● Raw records
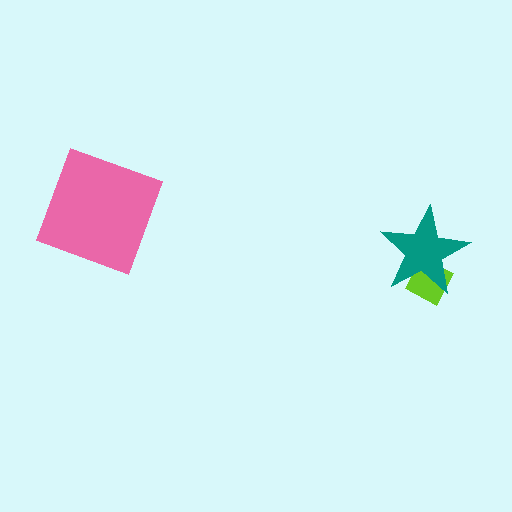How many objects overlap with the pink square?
0 objects overlap with the pink square.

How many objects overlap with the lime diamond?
1 object overlaps with the lime diamond.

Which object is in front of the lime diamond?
The teal star is in front of the lime diamond.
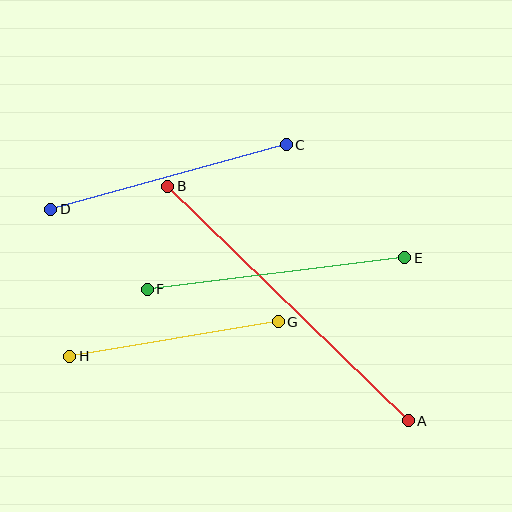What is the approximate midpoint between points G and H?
The midpoint is at approximately (174, 339) pixels.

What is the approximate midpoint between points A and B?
The midpoint is at approximately (288, 303) pixels.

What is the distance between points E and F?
The distance is approximately 259 pixels.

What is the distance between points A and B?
The distance is approximately 336 pixels.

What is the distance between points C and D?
The distance is approximately 244 pixels.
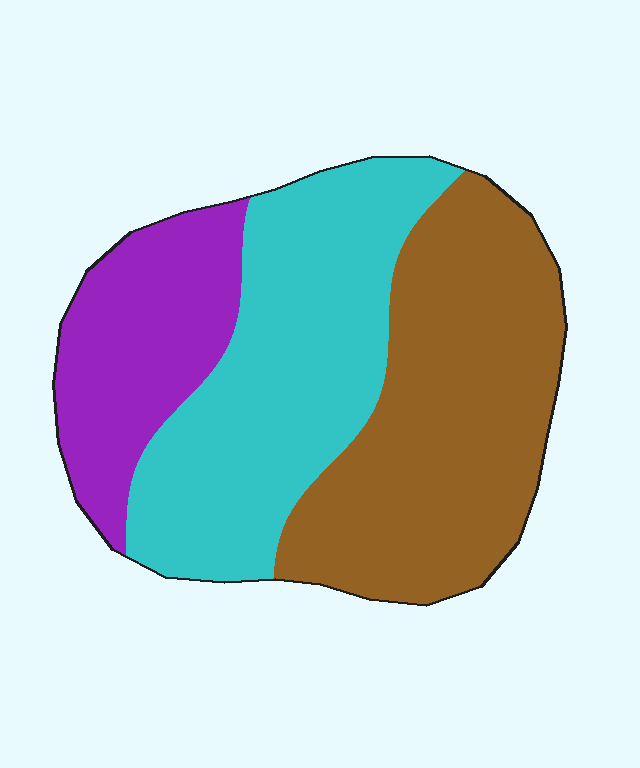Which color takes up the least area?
Purple, at roughly 20%.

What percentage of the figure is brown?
Brown takes up about two fifths (2/5) of the figure.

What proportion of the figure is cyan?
Cyan takes up about three eighths (3/8) of the figure.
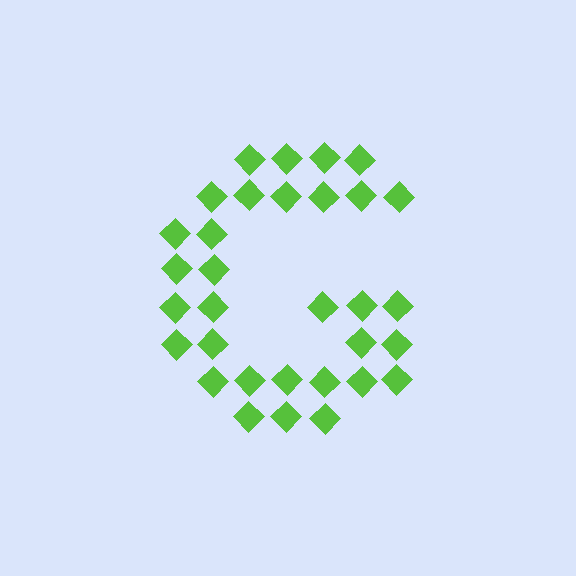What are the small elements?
The small elements are diamonds.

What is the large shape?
The large shape is the letter G.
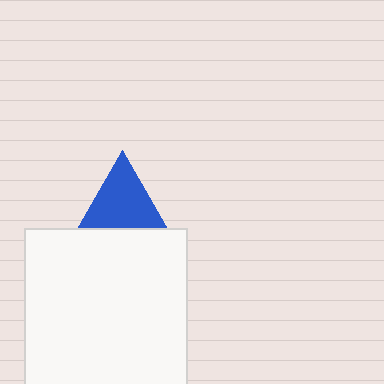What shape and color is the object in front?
The object in front is a white square.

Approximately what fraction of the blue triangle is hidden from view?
Roughly 50% of the blue triangle is hidden behind the white square.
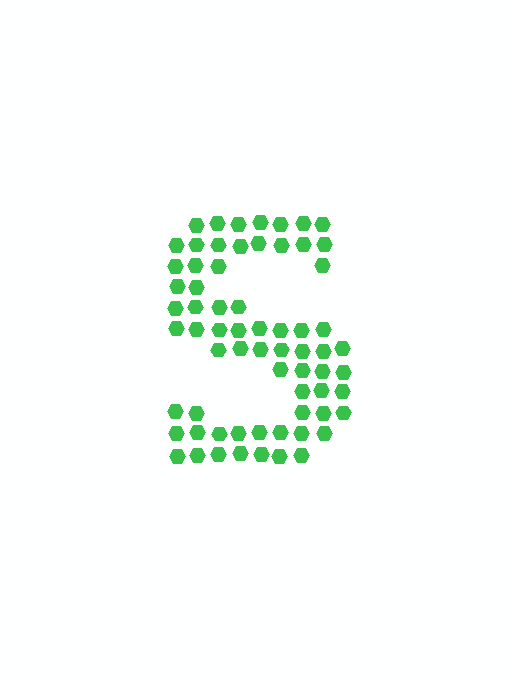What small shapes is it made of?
It is made of small hexagons.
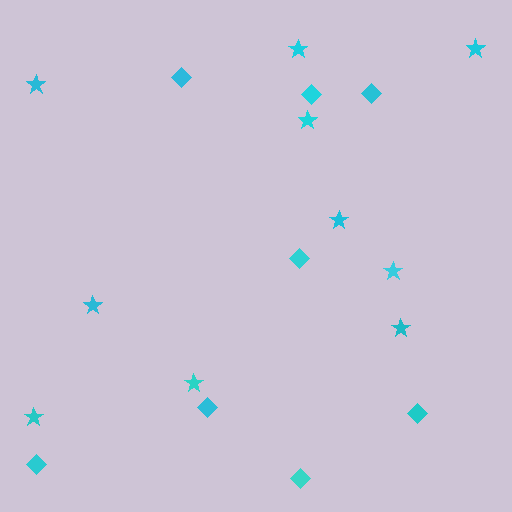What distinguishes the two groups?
There are 2 groups: one group of stars (10) and one group of diamonds (8).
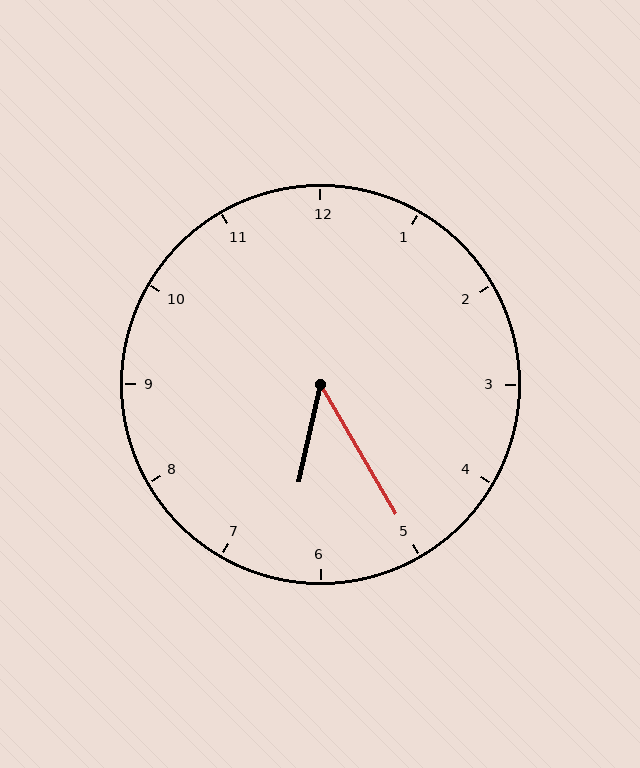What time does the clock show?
6:25.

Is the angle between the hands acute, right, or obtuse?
It is acute.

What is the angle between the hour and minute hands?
Approximately 42 degrees.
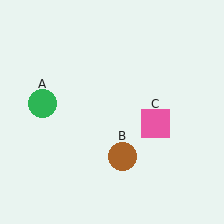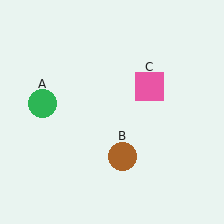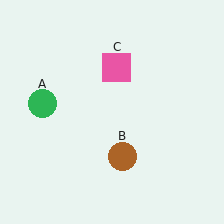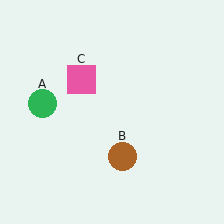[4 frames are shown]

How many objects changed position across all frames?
1 object changed position: pink square (object C).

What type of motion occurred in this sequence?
The pink square (object C) rotated counterclockwise around the center of the scene.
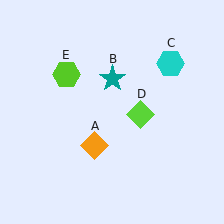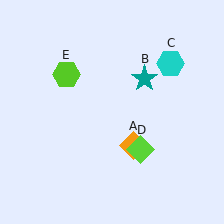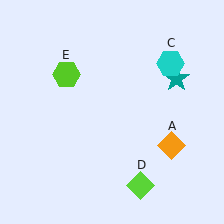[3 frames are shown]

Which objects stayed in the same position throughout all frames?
Cyan hexagon (object C) and lime hexagon (object E) remained stationary.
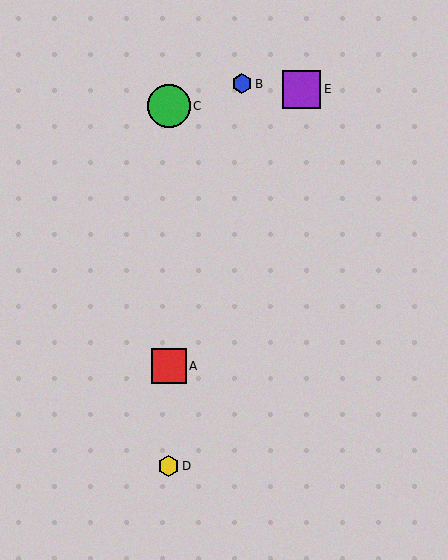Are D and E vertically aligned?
No, D is at x≈169 and E is at x≈302.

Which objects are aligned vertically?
Objects A, C, D are aligned vertically.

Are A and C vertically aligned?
Yes, both are at x≈169.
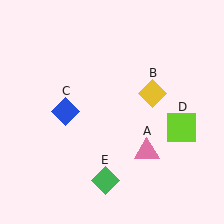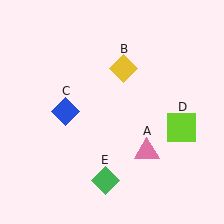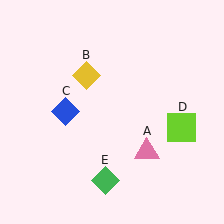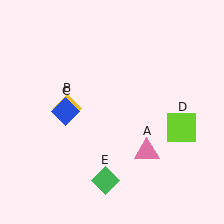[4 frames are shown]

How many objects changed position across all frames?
1 object changed position: yellow diamond (object B).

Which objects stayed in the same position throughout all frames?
Pink triangle (object A) and blue diamond (object C) and lime square (object D) and green diamond (object E) remained stationary.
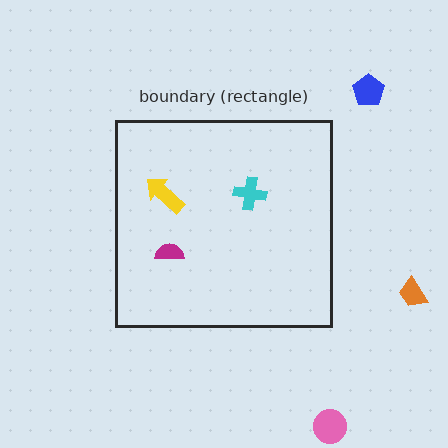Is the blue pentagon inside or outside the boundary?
Outside.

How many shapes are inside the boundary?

● WHAT IS EXPECTED
Exclude the pictures. Write out the remaining data exactly.

● SOLUTION TO THIS TASK
How many objects overlap with the pink square?
0 objects overlap with the pink square.

How many objects overlap with the lime diamond?
1 object overlaps with the lime diamond.

Which object is in front of the lime diamond?
The teal star is in front of the lime diamond.
What is the approximate midpoint between points G and H?
The midpoint is at approximately (174, 339) pixels.

What is the approximate midpoint between points A and B?
The midpoint is at approximately (288, 303) pixels.

What is the distance between points E and F?
The distance is approximately 259 pixels.

What is the distance between points A and B?
The distance is approximately 336 pixels.

What is the distance between points C and D?
The distance is approximately 244 pixels.
Which color takes up the least area?
Purple, at roughly 20%.

What percentage of the figure is brown?
Brown takes up about two fifths (2/5) of the figure.

What proportion of the figure is cyan?
Cyan takes up about three eighths (3/8) of the figure.
What are the small elements?
The small elements are diamonds.

What is the large shape?
The large shape is the letter G.
What shape and color is the object in front?
The object in front is a white square.

Approximately what fraction of the blue triangle is hidden from view?
Roughly 50% of the blue triangle is hidden behind the white square.
What small shapes is it made of?
It is made of small hexagons.
What distinguishes the two groups?
There are 2 groups: one group of stars (10) and one group of diamonds (8).
What time does the clock show?
6:25.

Is the angle between the hands acute, right, or obtuse?
It is acute.

What is the angle between the hour and minute hands?
Approximately 42 degrees.
[4 frames are shown]

How many objects changed position across all frames?
1 object changed position: pink square (object C).

What type of motion occurred in this sequence?
The pink square (object C) rotated counterclockwise around the center of the scene.
[3 frames are shown]

Which objects stayed in the same position throughout all frames?
Cyan hexagon (object C) and lime hexagon (object E) remained stationary.
Are D and E vertically aligned?
No, D is at x≈169 and E is at x≈302.

Which objects are aligned vertically?
Objects A, C, D are aligned vertically.

Are A and C vertically aligned?
Yes, both are at x≈169.
[4 frames are shown]

How many objects changed position across all frames?
1 object changed position: yellow diamond (object B).

Which objects stayed in the same position throughout all frames?
Pink triangle (object A) and blue diamond (object C) and lime square (object D) and green diamond (object E) remained stationary.
Is the blue pentagon inside or outside the boundary?
Outside.

How many shapes are inside the boundary?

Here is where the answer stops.